(The task) Pictures do not belong in the copy; transcribe everything else in the records exactly.

Questions on rendered shapes
-- Begin --

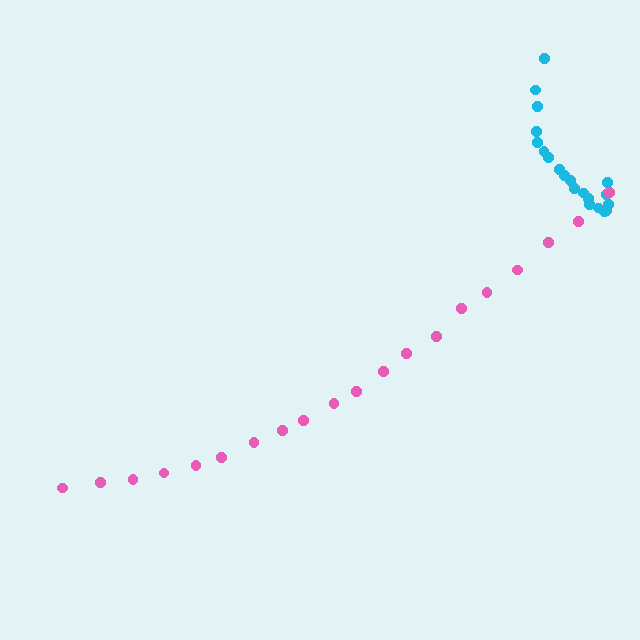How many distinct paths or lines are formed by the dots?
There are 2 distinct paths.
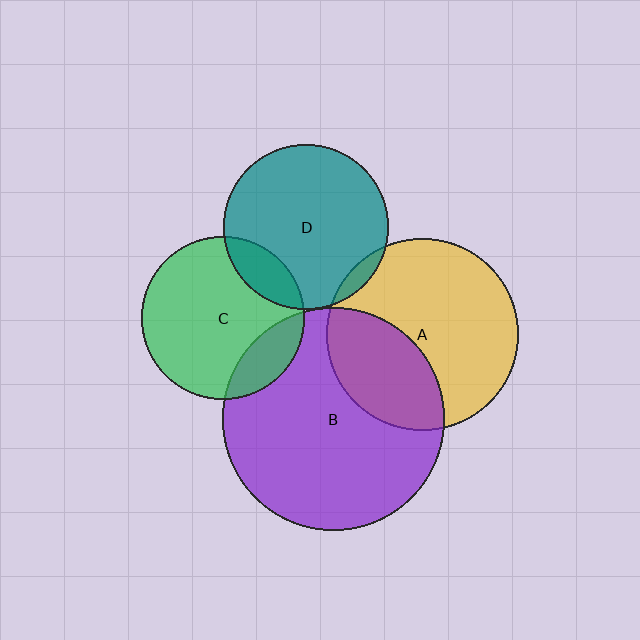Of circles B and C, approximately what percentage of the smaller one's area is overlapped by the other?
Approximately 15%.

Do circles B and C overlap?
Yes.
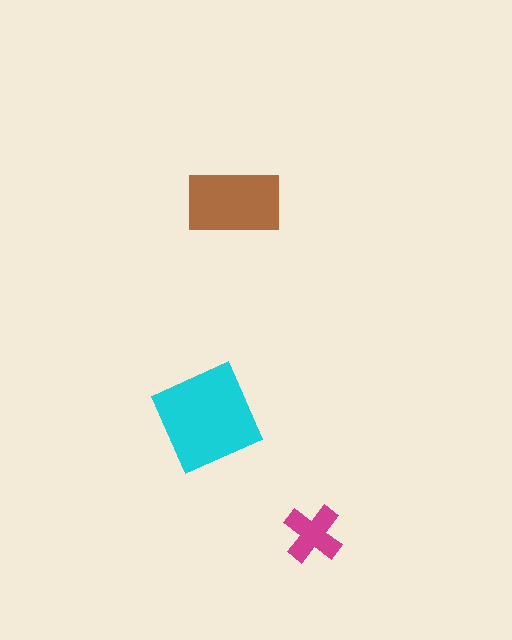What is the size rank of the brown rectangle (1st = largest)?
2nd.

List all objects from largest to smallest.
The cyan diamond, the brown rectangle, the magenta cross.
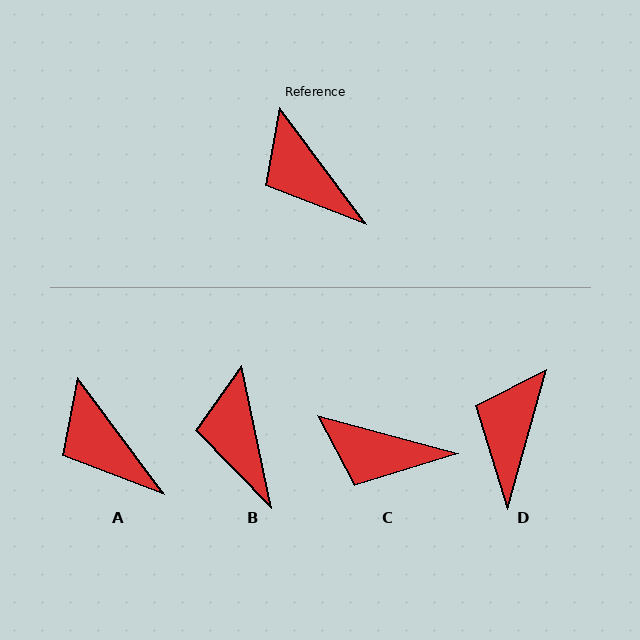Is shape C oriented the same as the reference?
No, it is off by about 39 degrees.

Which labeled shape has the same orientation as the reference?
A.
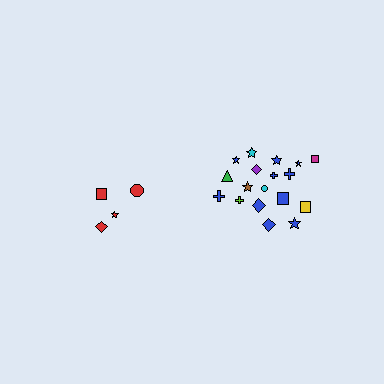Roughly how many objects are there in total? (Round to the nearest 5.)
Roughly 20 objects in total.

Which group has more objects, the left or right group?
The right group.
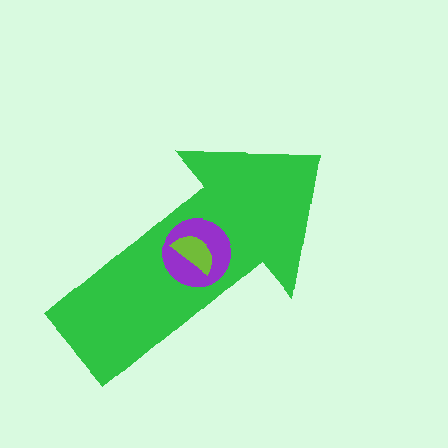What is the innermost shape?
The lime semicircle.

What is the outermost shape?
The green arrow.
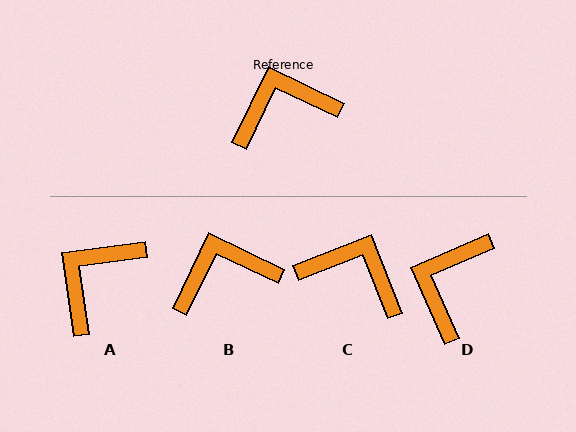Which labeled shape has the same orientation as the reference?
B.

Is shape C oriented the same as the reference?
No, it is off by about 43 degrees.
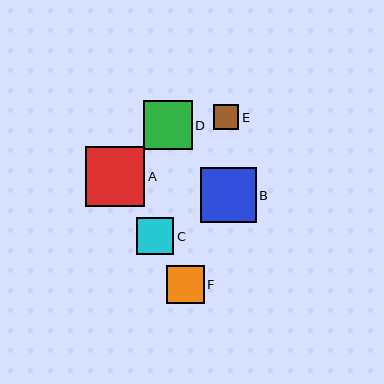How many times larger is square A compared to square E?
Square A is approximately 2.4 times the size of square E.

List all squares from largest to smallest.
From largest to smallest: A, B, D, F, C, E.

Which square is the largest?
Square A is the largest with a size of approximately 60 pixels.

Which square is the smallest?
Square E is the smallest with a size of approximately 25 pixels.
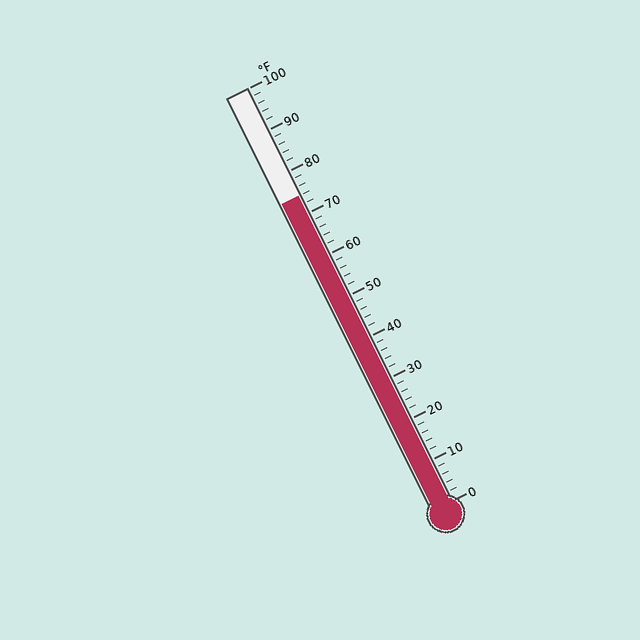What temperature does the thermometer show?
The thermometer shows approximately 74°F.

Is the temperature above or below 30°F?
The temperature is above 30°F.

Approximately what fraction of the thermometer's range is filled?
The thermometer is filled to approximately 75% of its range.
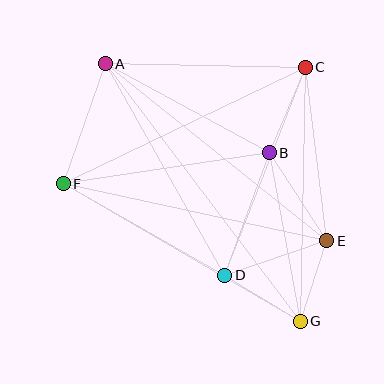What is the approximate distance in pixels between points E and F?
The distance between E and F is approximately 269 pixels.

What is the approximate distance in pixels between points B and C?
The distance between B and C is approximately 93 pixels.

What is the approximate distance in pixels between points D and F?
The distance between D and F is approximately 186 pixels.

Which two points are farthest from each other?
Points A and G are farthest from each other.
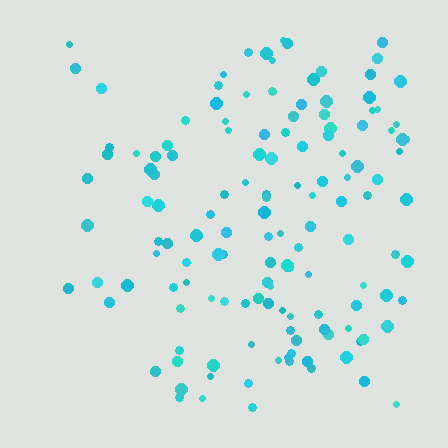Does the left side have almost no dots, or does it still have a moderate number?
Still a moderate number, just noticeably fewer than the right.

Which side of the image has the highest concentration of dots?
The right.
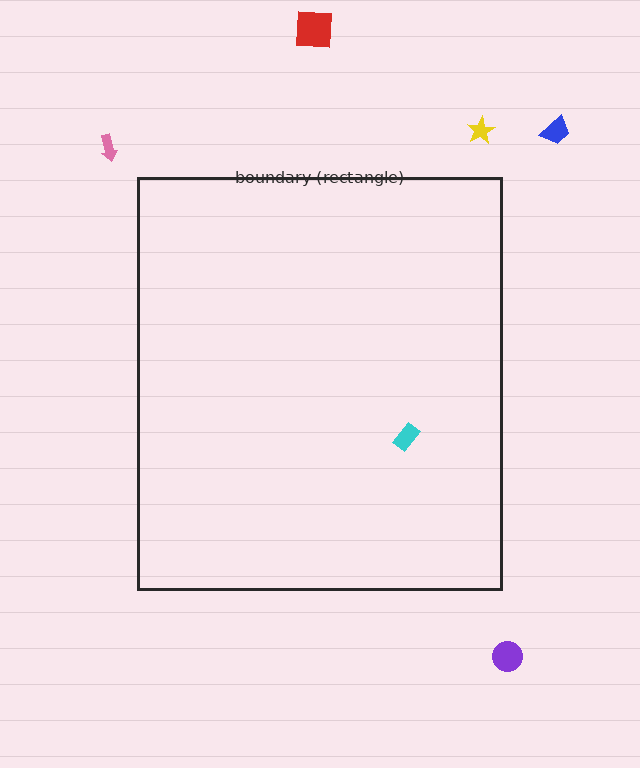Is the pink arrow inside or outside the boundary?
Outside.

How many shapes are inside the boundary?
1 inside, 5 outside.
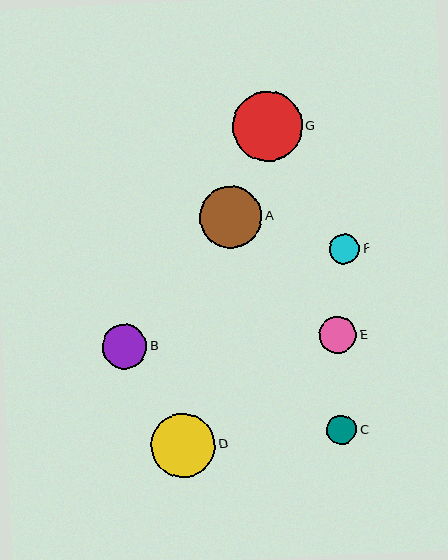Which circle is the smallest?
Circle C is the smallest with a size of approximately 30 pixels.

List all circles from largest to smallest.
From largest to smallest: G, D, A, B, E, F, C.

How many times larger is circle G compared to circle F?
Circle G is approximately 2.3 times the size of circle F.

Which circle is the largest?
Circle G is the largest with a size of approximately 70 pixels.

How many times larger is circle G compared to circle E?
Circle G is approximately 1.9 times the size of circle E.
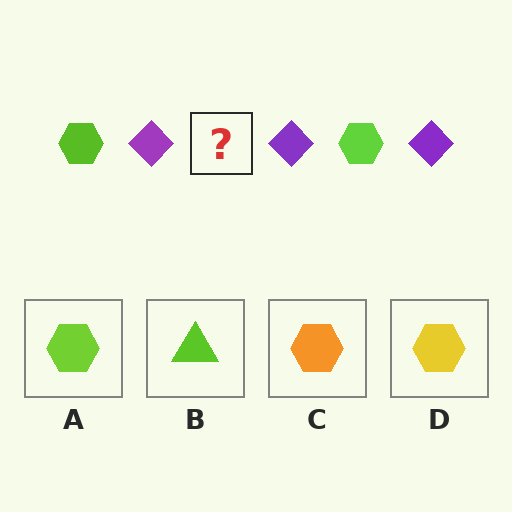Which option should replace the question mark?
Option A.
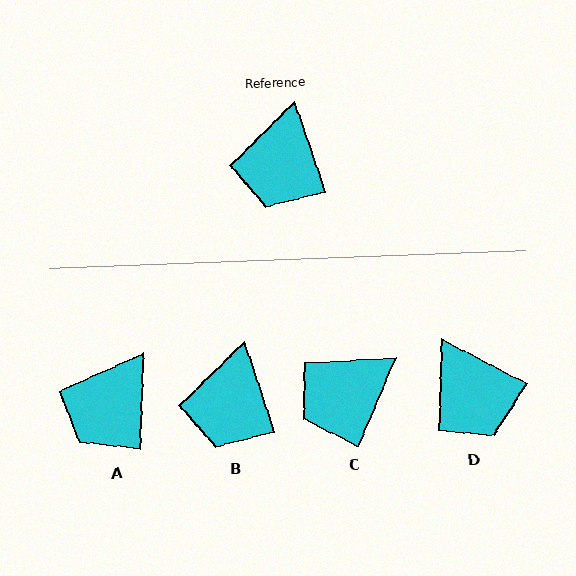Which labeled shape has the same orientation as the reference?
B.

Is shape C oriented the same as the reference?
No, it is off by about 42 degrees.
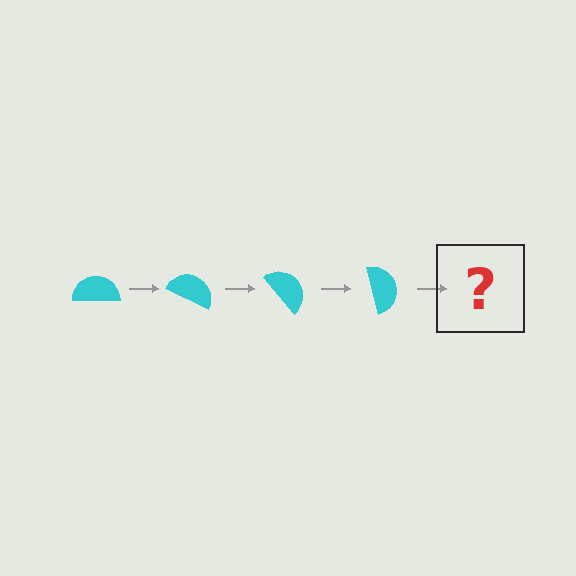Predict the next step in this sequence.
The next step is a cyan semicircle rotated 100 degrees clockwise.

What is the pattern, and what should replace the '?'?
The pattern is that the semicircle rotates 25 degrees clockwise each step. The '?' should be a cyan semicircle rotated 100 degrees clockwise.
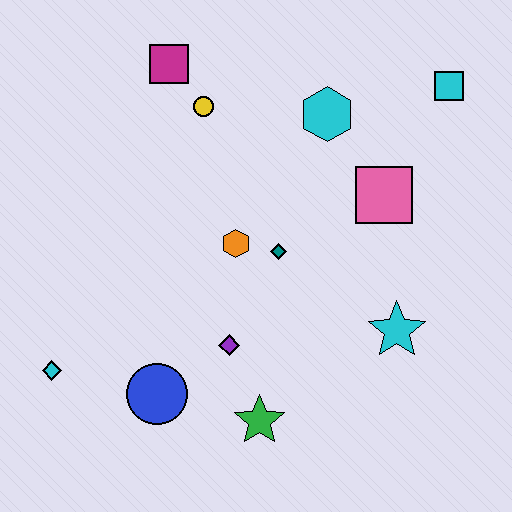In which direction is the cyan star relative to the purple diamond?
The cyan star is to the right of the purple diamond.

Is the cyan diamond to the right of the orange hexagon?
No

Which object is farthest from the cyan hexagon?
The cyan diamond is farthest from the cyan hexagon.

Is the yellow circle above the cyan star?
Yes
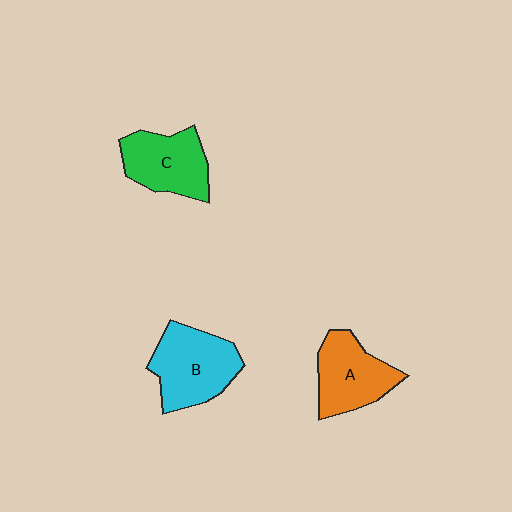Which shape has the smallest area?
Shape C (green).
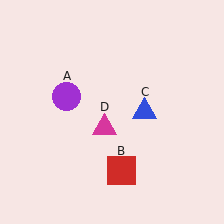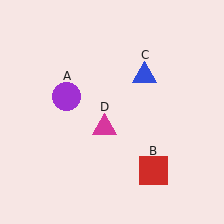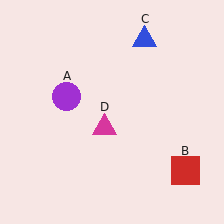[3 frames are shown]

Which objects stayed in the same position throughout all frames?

-- End --

(Exercise solution)
How many distinct paths or lines are formed by the dots?
There are 2 distinct paths.
Of circles B and C, approximately what percentage of the smaller one's area is overlapped by the other?
Approximately 15%.

Do circles B and C overlap?
Yes.
What is the size rank of the brown rectangle (1st = largest)?
2nd.

List all objects from largest to smallest.
The cyan diamond, the brown rectangle, the magenta cross.
Is shape C oriented the same as the reference?
No, it is off by about 39 degrees.

Which labeled shape has the same orientation as the reference?
A.
Roughly how many objects are there in total? (Round to the nearest 5.)
Roughly 20 objects in total.

Which group has more objects, the left or right group?
The right group.
What is the innermost shape?
The lime semicircle.

What is the outermost shape?
The green arrow.
Which labeled shape has the same orientation as the reference?
B.

Is shape C oriented the same as the reference?
No, it is off by about 43 degrees.
How many times larger is square A compared to square E?
Square A is approximately 2.4 times the size of square E.

List all squares from largest to smallest.
From largest to smallest: A, B, D, F, C, E.

Which square is the largest?
Square A is the largest with a size of approximately 60 pixels.

Which square is the smallest?
Square E is the smallest with a size of approximately 25 pixels.
What temperature does the thermometer show?
The thermometer shows approximately 74°F.

Is the temperature above or below 30°F?
The temperature is above 30°F.

Approximately what fraction of the thermometer's range is filled?
The thermometer is filled to approximately 75% of its range.
What is the approximate distance in pixels between points E and F?
The distance between E and F is approximately 269 pixels.

What is the approximate distance in pixels between points B and C?
The distance between B and C is approximately 93 pixels.

What is the approximate distance in pixels between points D and F?
The distance between D and F is approximately 186 pixels.

Which two points are farthest from each other?
Points A and G are farthest from each other.
Does the left side have almost no dots, or does it still have a moderate number?
Still a moderate number, just noticeably fewer than the right.

Which side of the image has the highest concentration of dots?
The right.
Is the pink arrow inside or outside the boundary?
Outside.

How many shapes are inside the boundary?
1 inside, 5 outside.
Which circle is the smallest?
Circle C is the smallest with a size of approximately 30 pixels.

List all circles from largest to smallest.
From largest to smallest: G, D, A, B, E, F, C.

How many times larger is circle G compared to circle F?
Circle G is approximately 2.3 times the size of circle F.

Which circle is the largest?
Circle G is the largest with a size of approximately 70 pixels.

How many times larger is circle G compared to circle E?
Circle G is approximately 1.9 times the size of circle E.
Which option should replace the question mark?
Option A.
Which labeled shape has the same orientation as the reference?
B.

Is shape C oriented the same as the reference?
No, it is off by about 42 degrees.
Predict the next step in this sequence.
The next step is a cyan semicircle rotated 100 degrees clockwise.

What is the pattern, and what should replace the '?'?
The pattern is that the semicircle rotates 25 degrees clockwise each step. The '?' should be a cyan semicircle rotated 100 degrees clockwise.
In which direction is the cyan star relative to the purple diamond?
The cyan star is to the right of the purple diamond.

Is the cyan diamond to the right of the orange hexagon?
No

Which object is farthest from the cyan hexagon?
The cyan diamond is farthest from the cyan hexagon.

Is the yellow circle above the cyan star?
Yes
Which shape has the smallest area?
Shape C (green).
[3 frames are shown]

Which objects stayed in the same position throughout all frames?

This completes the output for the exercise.